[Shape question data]

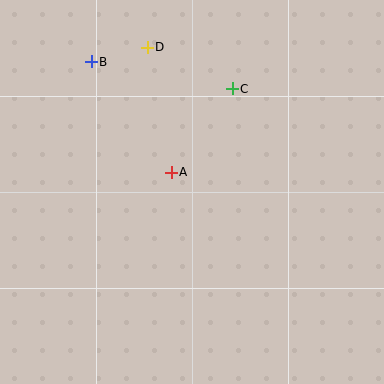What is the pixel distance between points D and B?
The distance between D and B is 58 pixels.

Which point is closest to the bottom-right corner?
Point A is closest to the bottom-right corner.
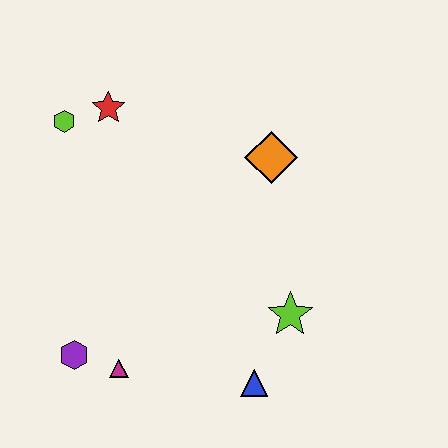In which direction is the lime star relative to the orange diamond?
The lime star is below the orange diamond.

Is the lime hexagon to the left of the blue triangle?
Yes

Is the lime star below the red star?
Yes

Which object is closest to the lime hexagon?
The red star is closest to the lime hexagon.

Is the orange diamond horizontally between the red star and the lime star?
Yes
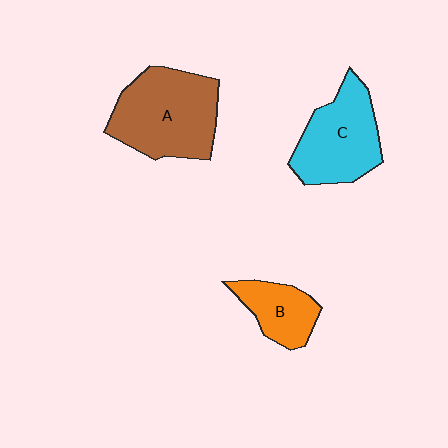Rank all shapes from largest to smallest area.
From largest to smallest: A (brown), C (cyan), B (orange).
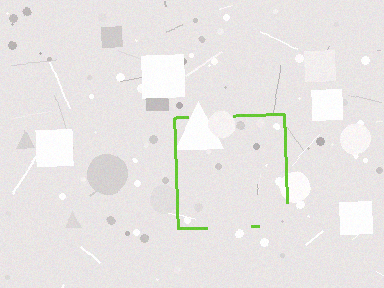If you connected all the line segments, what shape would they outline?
They would outline a square.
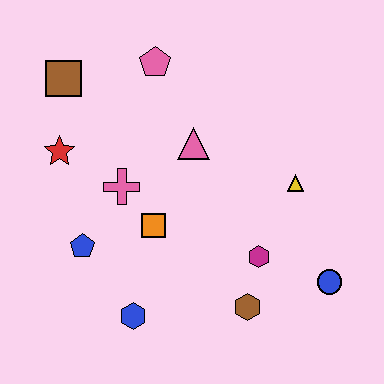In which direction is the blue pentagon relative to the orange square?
The blue pentagon is to the left of the orange square.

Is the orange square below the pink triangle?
Yes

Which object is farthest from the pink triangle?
The blue circle is farthest from the pink triangle.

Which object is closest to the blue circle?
The magenta hexagon is closest to the blue circle.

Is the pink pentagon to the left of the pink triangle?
Yes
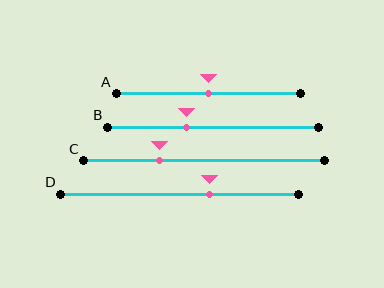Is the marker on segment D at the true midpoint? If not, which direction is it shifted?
No, the marker on segment D is shifted to the right by about 13% of the segment length.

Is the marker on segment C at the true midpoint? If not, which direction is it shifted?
No, the marker on segment C is shifted to the left by about 19% of the segment length.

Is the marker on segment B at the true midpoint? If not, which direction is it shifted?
No, the marker on segment B is shifted to the left by about 13% of the segment length.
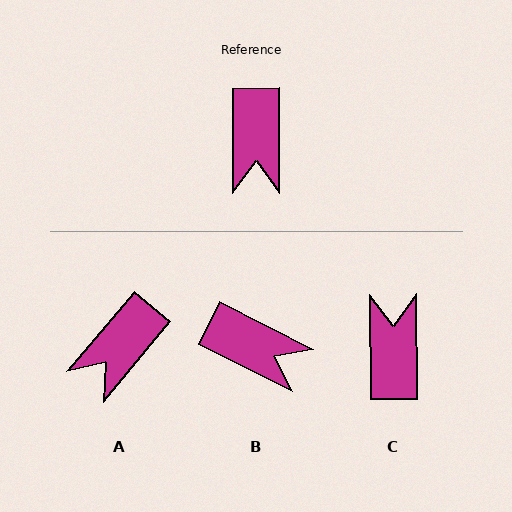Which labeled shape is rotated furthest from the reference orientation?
C, about 180 degrees away.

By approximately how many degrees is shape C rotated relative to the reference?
Approximately 180 degrees clockwise.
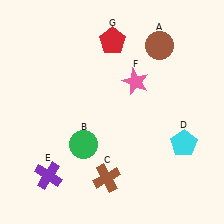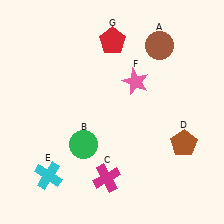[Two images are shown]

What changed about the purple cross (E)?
In Image 1, E is purple. In Image 2, it changed to cyan.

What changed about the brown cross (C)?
In Image 1, C is brown. In Image 2, it changed to magenta.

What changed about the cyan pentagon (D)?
In Image 1, D is cyan. In Image 2, it changed to brown.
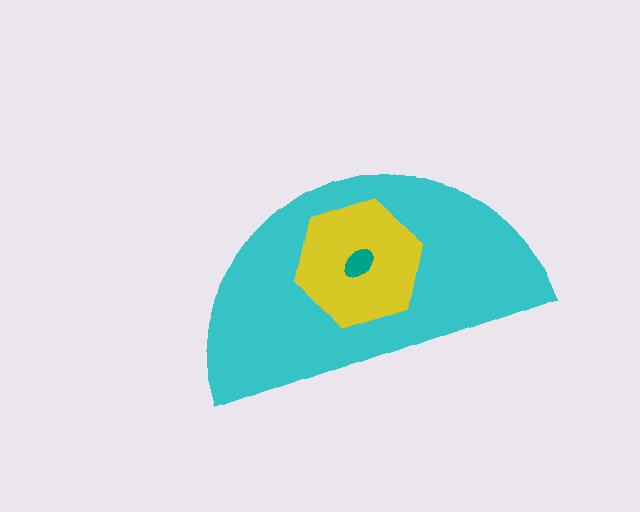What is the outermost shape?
The cyan semicircle.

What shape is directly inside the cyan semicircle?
The yellow hexagon.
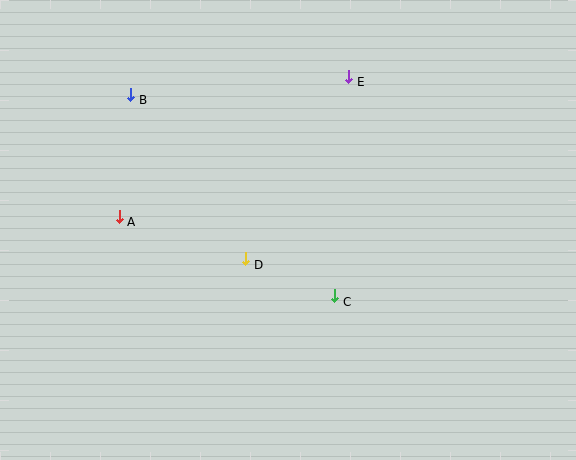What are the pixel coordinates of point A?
Point A is at (119, 222).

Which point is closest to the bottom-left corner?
Point A is closest to the bottom-left corner.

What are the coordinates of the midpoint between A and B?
The midpoint between A and B is at (125, 161).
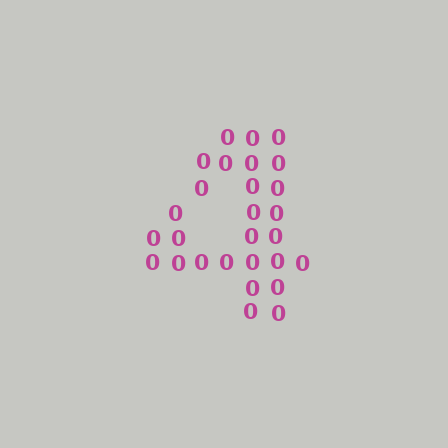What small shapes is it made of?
It is made of small digit 0's.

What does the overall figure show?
The overall figure shows the digit 4.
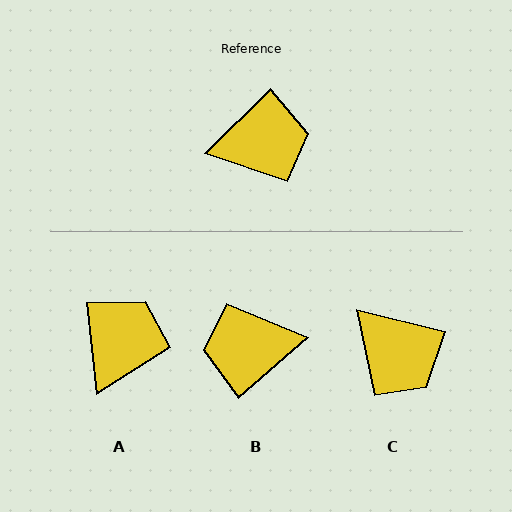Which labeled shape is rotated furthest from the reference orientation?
B, about 177 degrees away.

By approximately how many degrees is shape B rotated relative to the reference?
Approximately 177 degrees counter-clockwise.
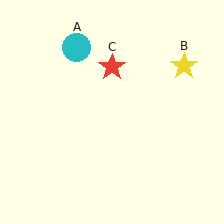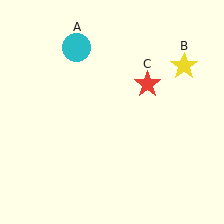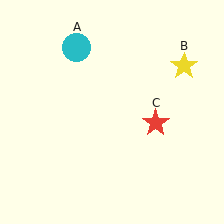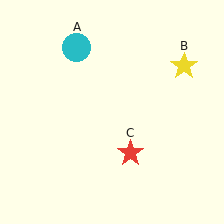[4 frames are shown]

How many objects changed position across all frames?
1 object changed position: red star (object C).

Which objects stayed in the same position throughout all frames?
Cyan circle (object A) and yellow star (object B) remained stationary.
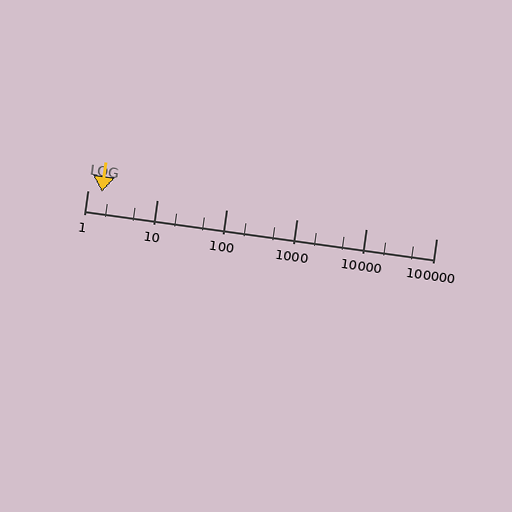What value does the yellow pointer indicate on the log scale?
The pointer indicates approximately 1.6.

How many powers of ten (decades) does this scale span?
The scale spans 5 decades, from 1 to 100000.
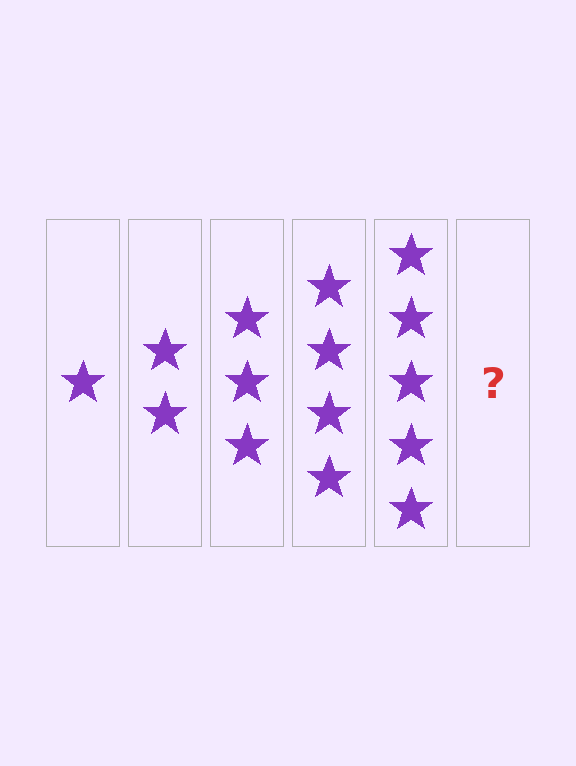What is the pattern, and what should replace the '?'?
The pattern is that each step adds one more star. The '?' should be 6 stars.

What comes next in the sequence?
The next element should be 6 stars.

• **Your goal**
Can you repeat every record above exactly, apart from the pictures?

• **Result of the exercise**
What is the pixel distance between points D and B?
The distance between D and B is 58 pixels.

Which point is closest to the bottom-right corner?
Point A is closest to the bottom-right corner.
In which direction is the lime star relative to the orange diamond?
The lime star is below the orange diamond.

Is the lime hexagon to the left of the blue triangle?
Yes

Is the lime star below the red star?
Yes

Which object is closest to the lime hexagon?
The red star is closest to the lime hexagon.

Is the orange diamond horizontally between the red star and the lime star?
Yes
Rank all shapes from largest to smallest area.
From largest to smallest: A (brown), C (cyan), B (orange).
If you connected all the line segments, what shape would they outline?
They would outline a square.
In which direction is the blue pentagon relative to the orange square?
The blue pentagon is to the left of the orange square.

Is the orange square below the pink triangle?
Yes

Which object is farthest from the pink triangle?
The blue circle is farthest from the pink triangle.

Which object is closest to the blue circle?
The magenta hexagon is closest to the blue circle.

Is the pink pentagon to the left of the pink triangle?
Yes
Is the marker on segment D at the true midpoint? If not, which direction is it shifted?
No, the marker on segment D is shifted to the right by about 13% of the segment length.

Is the marker on segment C at the true midpoint? If not, which direction is it shifted?
No, the marker on segment C is shifted to the left by about 19% of the segment length.

Is the marker on segment B at the true midpoint? If not, which direction is it shifted?
No, the marker on segment B is shifted to the left by about 13% of the segment length.
Which labeled shape is rotated furthest from the reference orientation?
C, about 180 degrees away.

By approximately how many degrees is shape C rotated relative to the reference?
Approximately 180 degrees clockwise.
[Two images are shown]

What changed about the purple cross (E)?
In Image 1, E is purple. In Image 2, it changed to cyan.

What changed about the brown cross (C)?
In Image 1, C is brown. In Image 2, it changed to magenta.

What changed about the cyan pentagon (D)?
In Image 1, D is cyan. In Image 2, it changed to brown.
What is the outermost shape?
The cyan semicircle.

What shape is directly inside the cyan semicircle?
The yellow hexagon.
What are the pixel coordinates of point A?
Point A is at (119, 222).

Which point is closest to the bottom-left corner?
Point A is closest to the bottom-left corner.

What are the coordinates of the midpoint between A and B?
The midpoint between A and B is at (125, 161).
What small shapes is it made of?
It is made of small digit 0's.

What does the overall figure show?
The overall figure shows the digit 4.
Which labeled shape is rotated furthest from the reference orientation?
B, about 177 degrees away.

By approximately how many degrees is shape B rotated relative to the reference?
Approximately 177 degrees counter-clockwise.
[4 frames are shown]

How many objects changed position across all frames?
1 object changed position: red star (object C).

Which objects stayed in the same position throughout all frames?
Cyan circle (object A) and yellow star (object B) remained stationary.
What value does the yellow pointer indicate on the log scale?
The pointer indicates approximately 1.6.

How many powers of ten (decades) does this scale span?
The scale spans 5 decades, from 1 to 100000.
What is the pattern, and what should replace the '?'?
The pattern is that each step adds one more star. The '?' should be 6 stars.

What comes next in the sequence?
The next element should be 6 stars.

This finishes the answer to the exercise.